[start of Excerpted records]

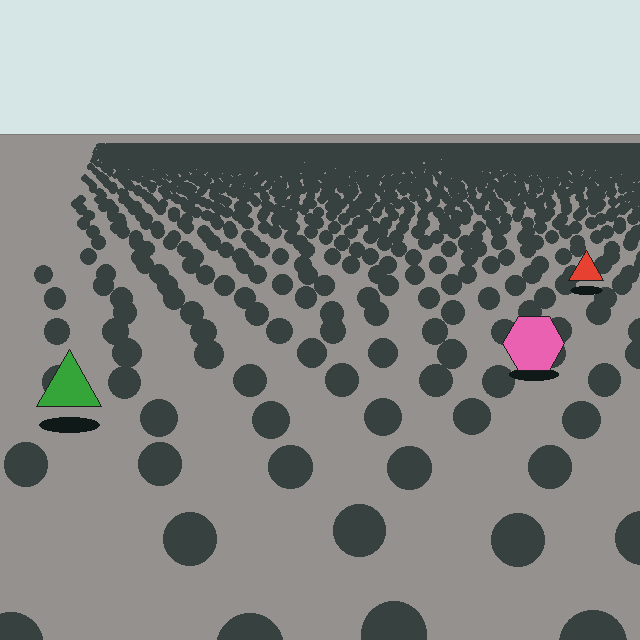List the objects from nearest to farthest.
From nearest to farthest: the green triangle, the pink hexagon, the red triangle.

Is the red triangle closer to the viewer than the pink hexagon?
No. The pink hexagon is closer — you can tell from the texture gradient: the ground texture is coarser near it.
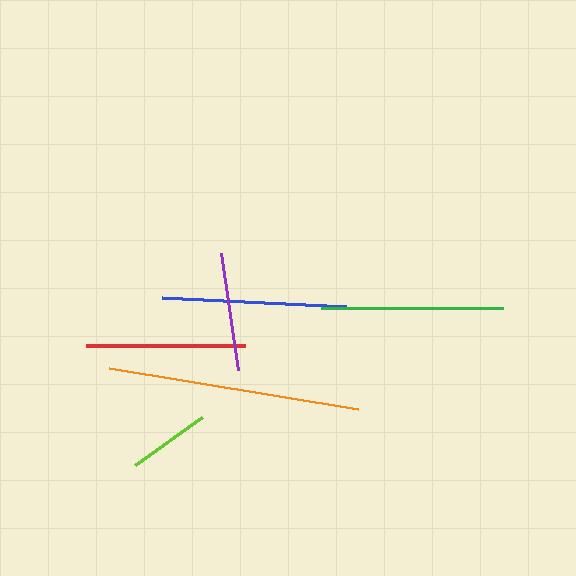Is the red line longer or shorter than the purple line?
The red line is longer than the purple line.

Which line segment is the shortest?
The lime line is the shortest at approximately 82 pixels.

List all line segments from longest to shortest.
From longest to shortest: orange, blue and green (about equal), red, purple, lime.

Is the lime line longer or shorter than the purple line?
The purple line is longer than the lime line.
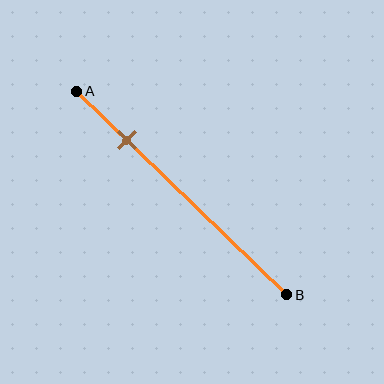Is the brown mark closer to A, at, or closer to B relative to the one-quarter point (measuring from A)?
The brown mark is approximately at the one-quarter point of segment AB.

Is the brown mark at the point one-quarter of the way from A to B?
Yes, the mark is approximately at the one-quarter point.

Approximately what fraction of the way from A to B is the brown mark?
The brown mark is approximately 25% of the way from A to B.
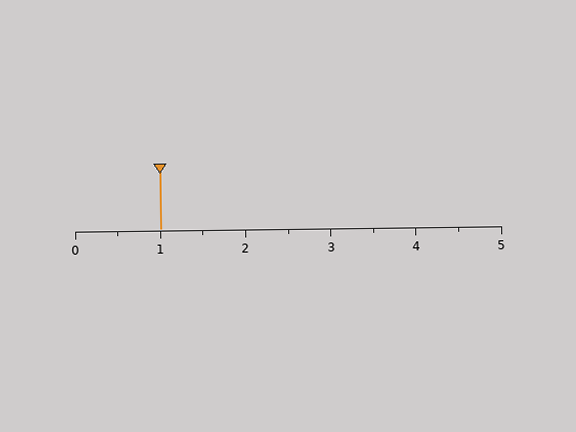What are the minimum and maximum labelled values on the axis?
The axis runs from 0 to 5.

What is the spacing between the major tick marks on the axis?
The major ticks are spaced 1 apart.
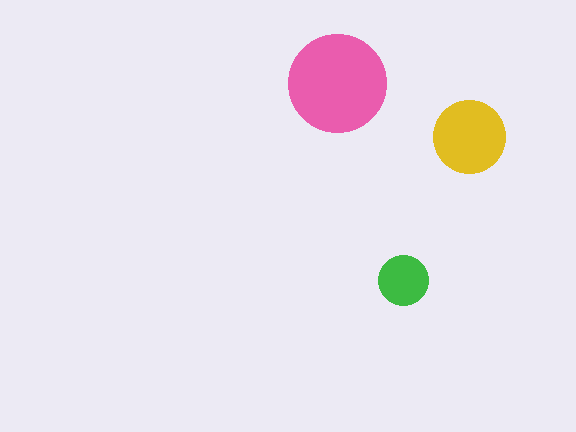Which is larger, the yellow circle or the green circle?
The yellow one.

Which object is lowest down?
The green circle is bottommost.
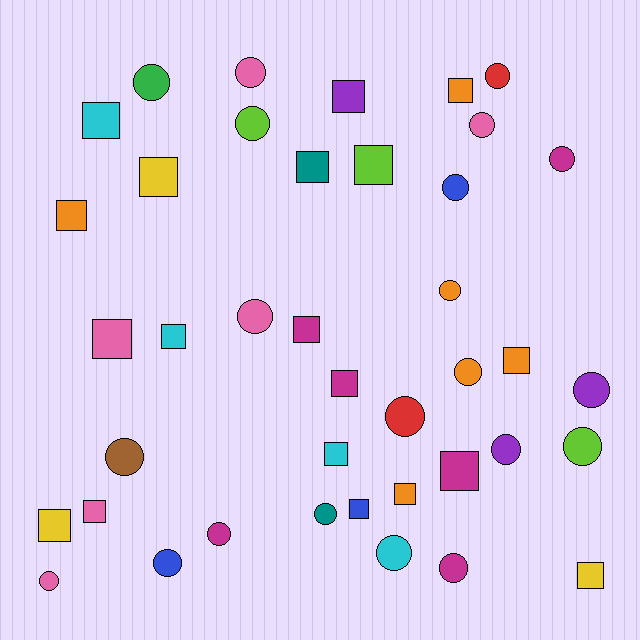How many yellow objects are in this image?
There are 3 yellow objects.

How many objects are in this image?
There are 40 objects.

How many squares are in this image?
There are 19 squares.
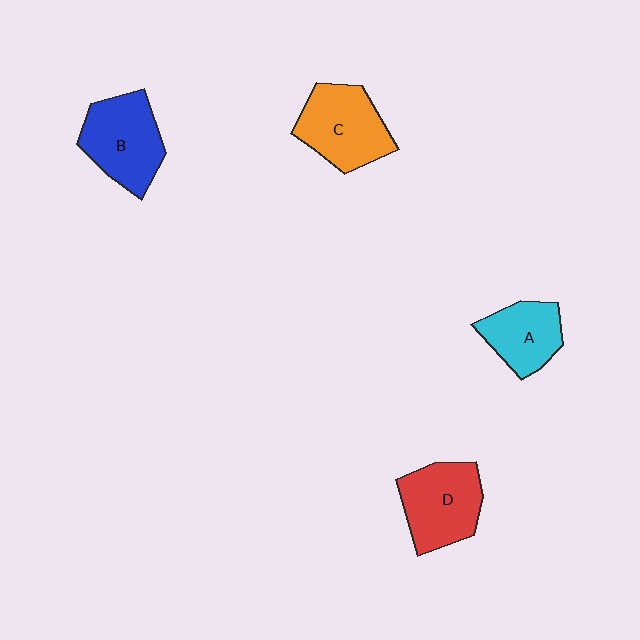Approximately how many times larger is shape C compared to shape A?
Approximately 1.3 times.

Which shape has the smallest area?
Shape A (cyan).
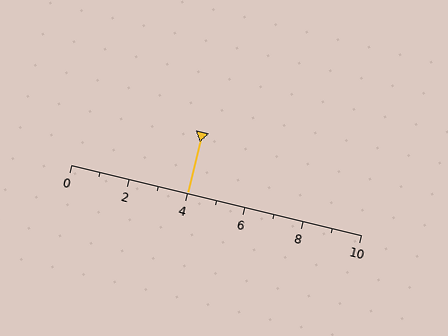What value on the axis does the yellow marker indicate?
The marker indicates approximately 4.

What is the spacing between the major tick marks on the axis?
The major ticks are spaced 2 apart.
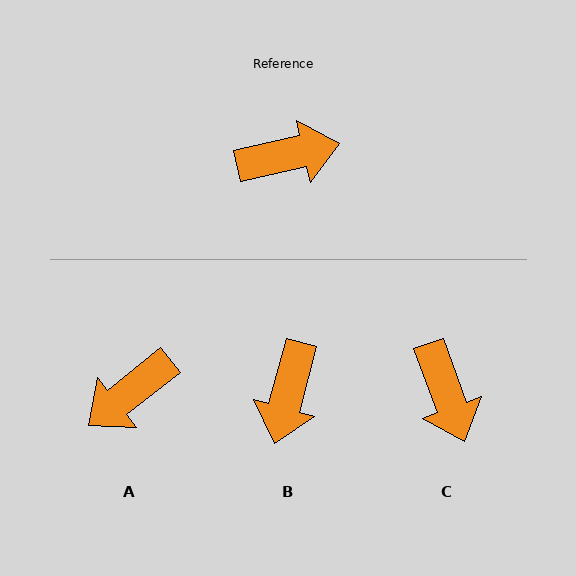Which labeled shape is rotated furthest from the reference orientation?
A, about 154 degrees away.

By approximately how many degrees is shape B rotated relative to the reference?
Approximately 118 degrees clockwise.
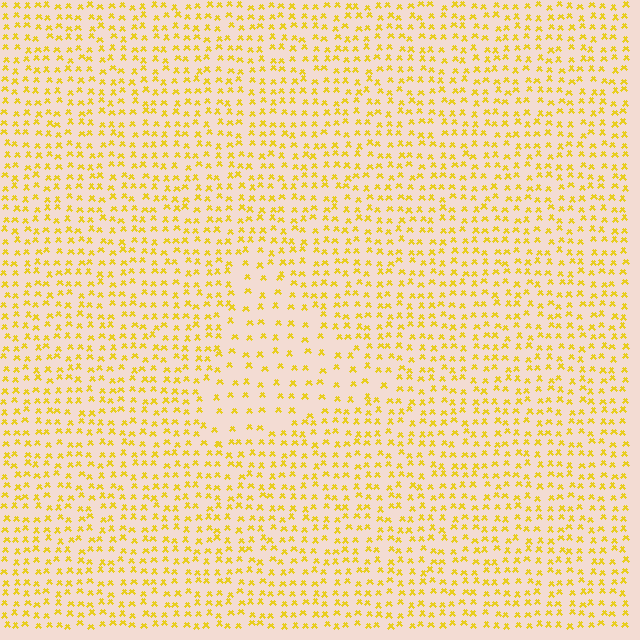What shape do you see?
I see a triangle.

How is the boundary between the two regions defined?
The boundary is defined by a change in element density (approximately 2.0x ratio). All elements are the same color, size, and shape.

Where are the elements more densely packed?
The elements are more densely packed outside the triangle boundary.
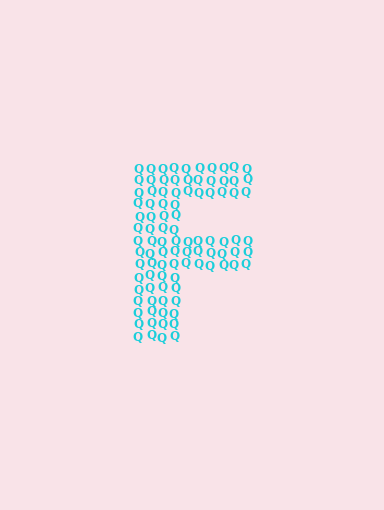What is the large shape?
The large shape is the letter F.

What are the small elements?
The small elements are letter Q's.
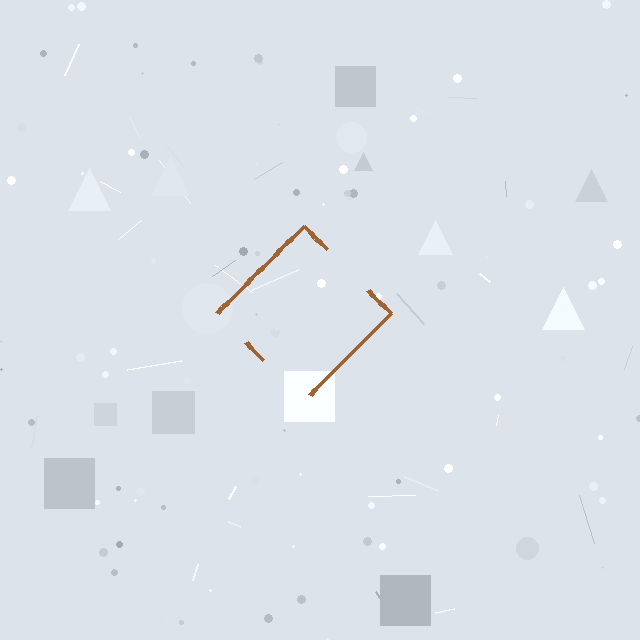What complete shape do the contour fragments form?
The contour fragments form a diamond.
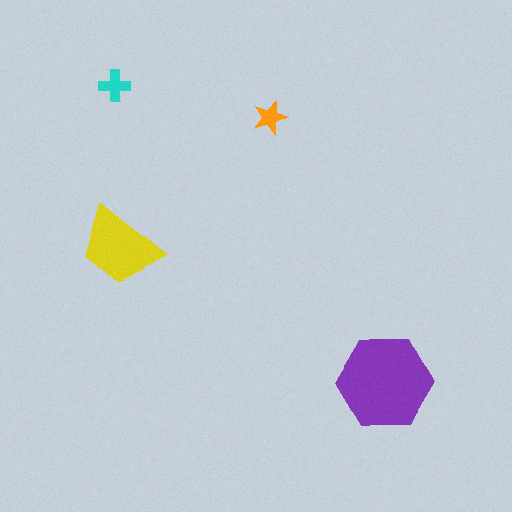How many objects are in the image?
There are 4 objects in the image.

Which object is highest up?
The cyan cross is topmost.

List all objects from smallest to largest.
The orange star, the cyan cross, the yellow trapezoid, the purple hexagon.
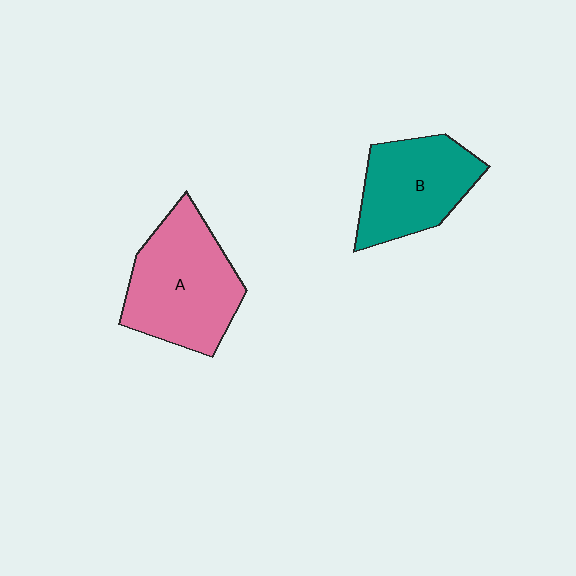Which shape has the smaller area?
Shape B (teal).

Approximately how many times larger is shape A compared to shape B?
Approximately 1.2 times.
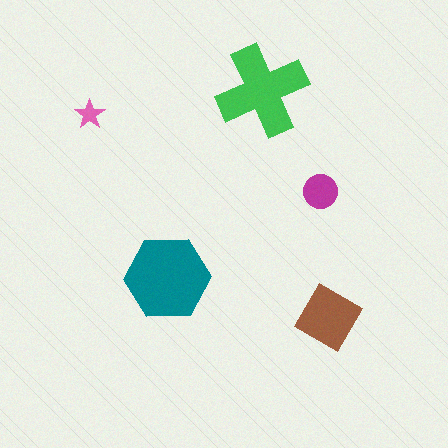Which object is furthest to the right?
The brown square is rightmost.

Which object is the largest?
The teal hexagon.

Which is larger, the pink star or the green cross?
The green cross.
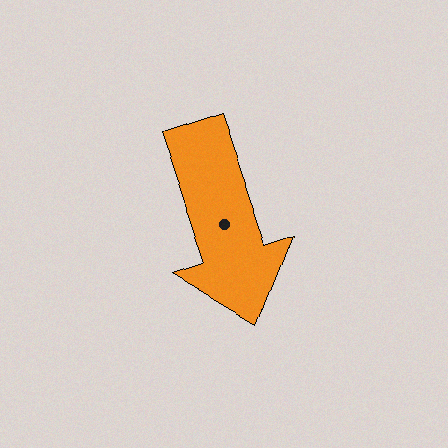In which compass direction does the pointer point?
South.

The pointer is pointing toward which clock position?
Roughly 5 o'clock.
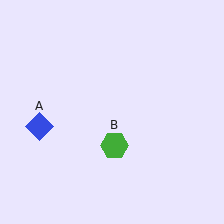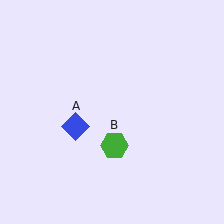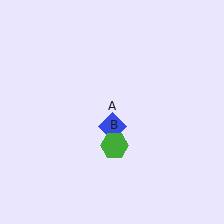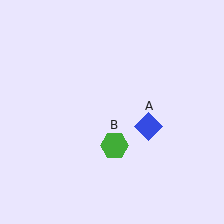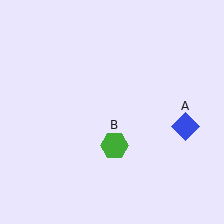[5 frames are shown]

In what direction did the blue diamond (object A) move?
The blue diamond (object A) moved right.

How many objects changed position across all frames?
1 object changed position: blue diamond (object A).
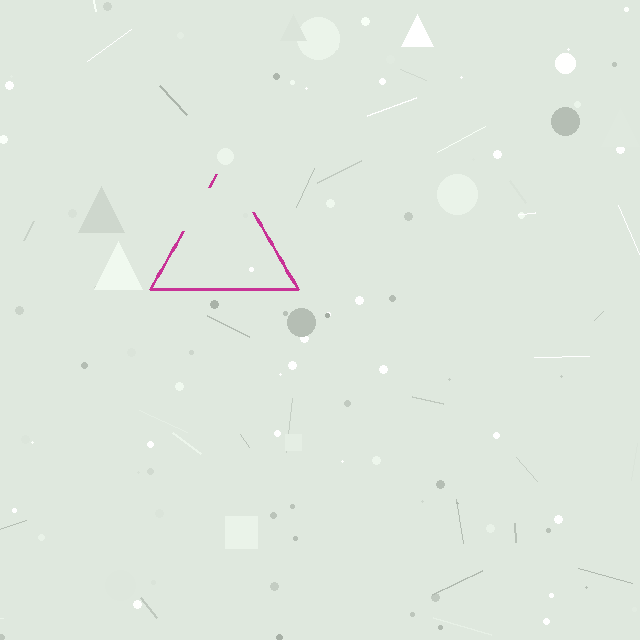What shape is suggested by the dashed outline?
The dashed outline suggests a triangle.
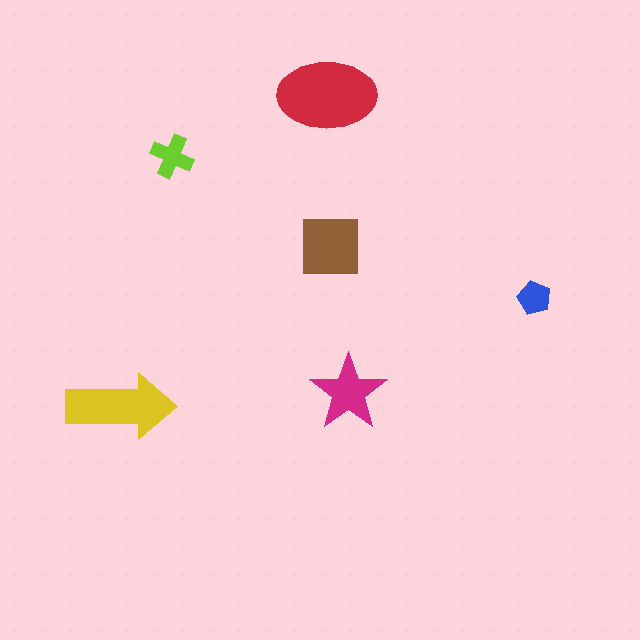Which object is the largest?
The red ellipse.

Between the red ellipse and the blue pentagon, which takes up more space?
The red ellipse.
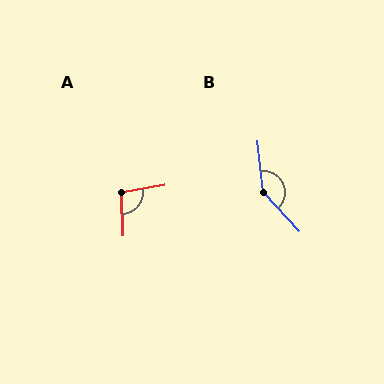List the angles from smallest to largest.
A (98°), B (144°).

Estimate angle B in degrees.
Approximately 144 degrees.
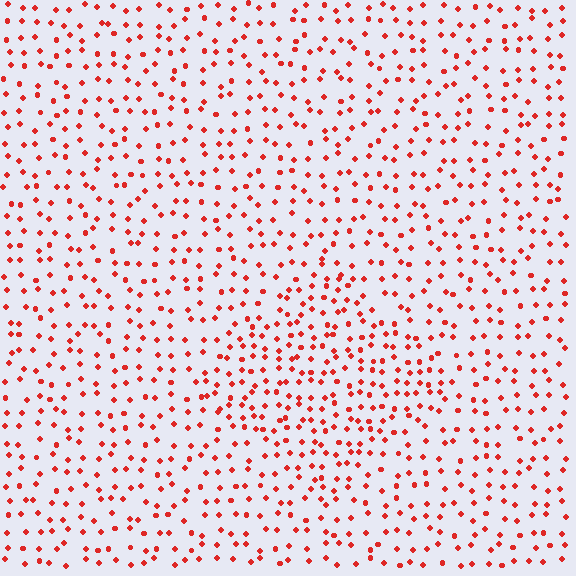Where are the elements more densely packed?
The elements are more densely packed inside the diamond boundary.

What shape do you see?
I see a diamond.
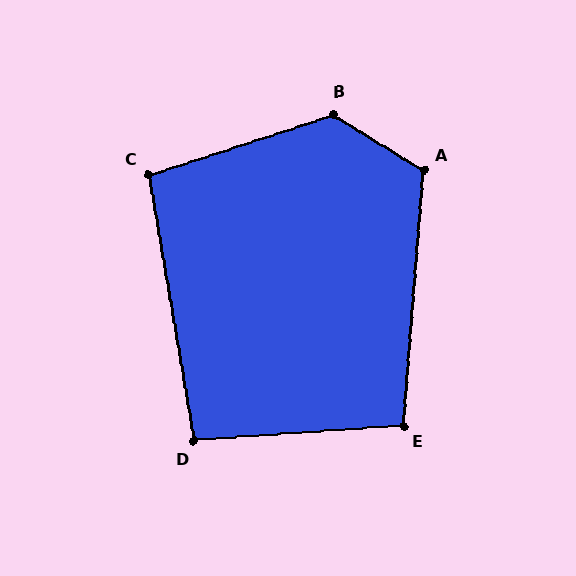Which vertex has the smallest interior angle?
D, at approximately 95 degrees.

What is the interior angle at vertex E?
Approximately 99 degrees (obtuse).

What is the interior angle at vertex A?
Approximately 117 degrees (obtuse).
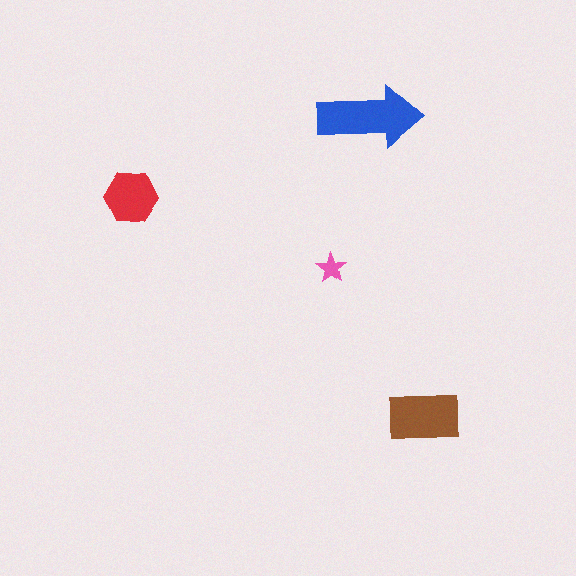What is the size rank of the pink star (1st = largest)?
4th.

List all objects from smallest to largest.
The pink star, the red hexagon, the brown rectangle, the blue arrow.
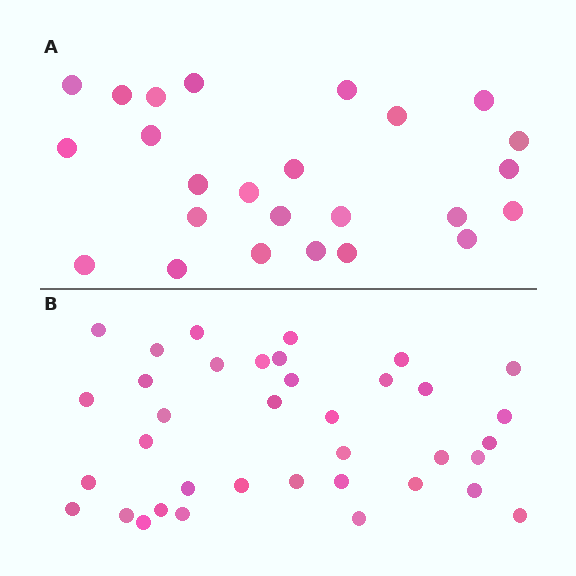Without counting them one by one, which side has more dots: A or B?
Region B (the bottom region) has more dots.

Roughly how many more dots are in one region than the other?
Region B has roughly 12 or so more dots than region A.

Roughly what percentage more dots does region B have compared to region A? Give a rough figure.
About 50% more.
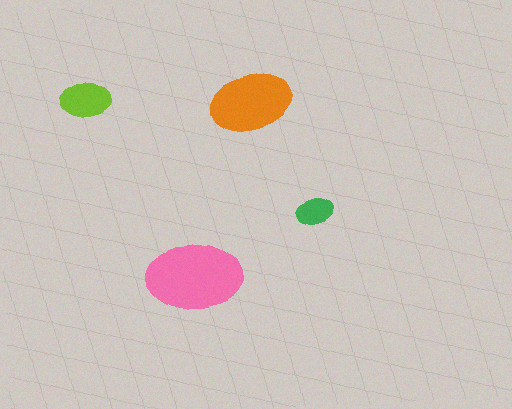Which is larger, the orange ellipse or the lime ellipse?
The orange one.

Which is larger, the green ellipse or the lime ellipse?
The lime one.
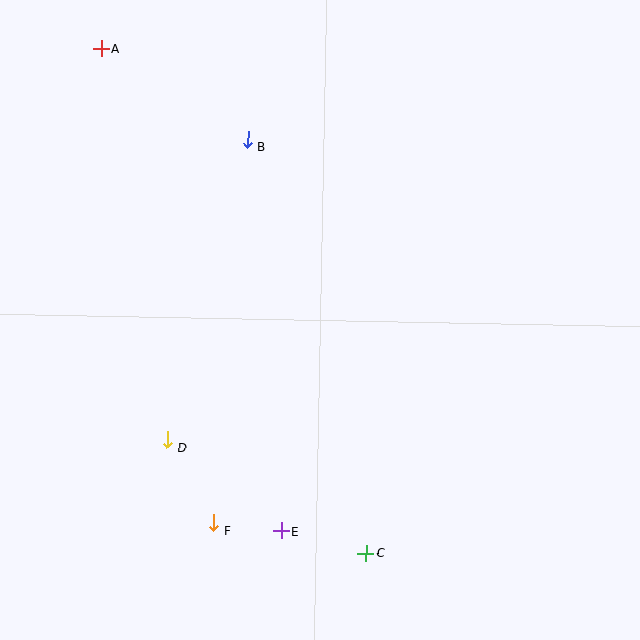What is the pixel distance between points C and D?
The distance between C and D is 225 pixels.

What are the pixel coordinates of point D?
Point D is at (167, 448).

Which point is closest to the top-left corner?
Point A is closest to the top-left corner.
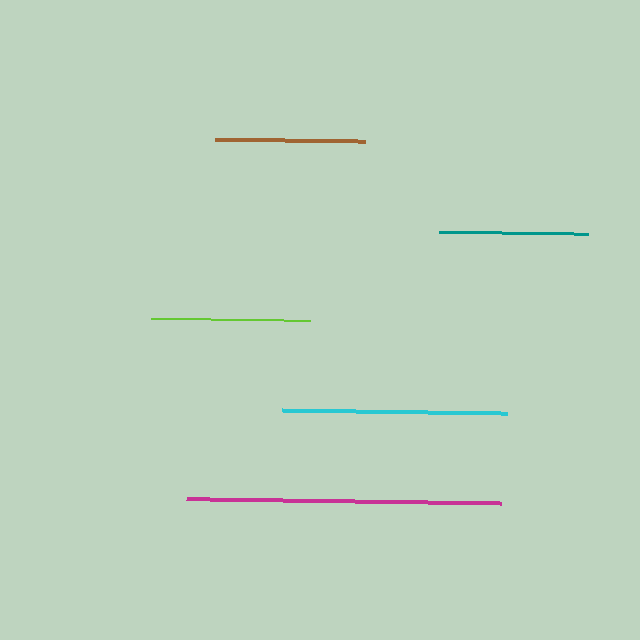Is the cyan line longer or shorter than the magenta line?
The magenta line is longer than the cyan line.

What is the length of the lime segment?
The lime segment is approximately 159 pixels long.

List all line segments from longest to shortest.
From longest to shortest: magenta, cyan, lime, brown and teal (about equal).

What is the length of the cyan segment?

[end of Excerpted records]

Set problem:
The lines to repeat start at the one holding "Which is larger, the green" and run through the last line of the records above; write them out exactly, both ends included, but not the pictures.

Output for this exercise:
Which is larger, the green ellipse or the lime ellipse?
The lime one.
What is the pixel distance between points C and D?
The distance between C and D is 225 pixels.

What are the pixel coordinates of point D?
Point D is at (167, 448).

Which point is closest to the top-left corner?
Point A is closest to the top-left corner.
Is the cyan line longer or shorter than the magenta line?
The magenta line is longer than the cyan line.

What is the length of the lime segment?
The lime segment is approximately 159 pixels long.

List all line segments from longest to shortest.
From longest to shortest: magenta, cyan, lime, brown and teal (about equal).

What is the length of the cyan segment?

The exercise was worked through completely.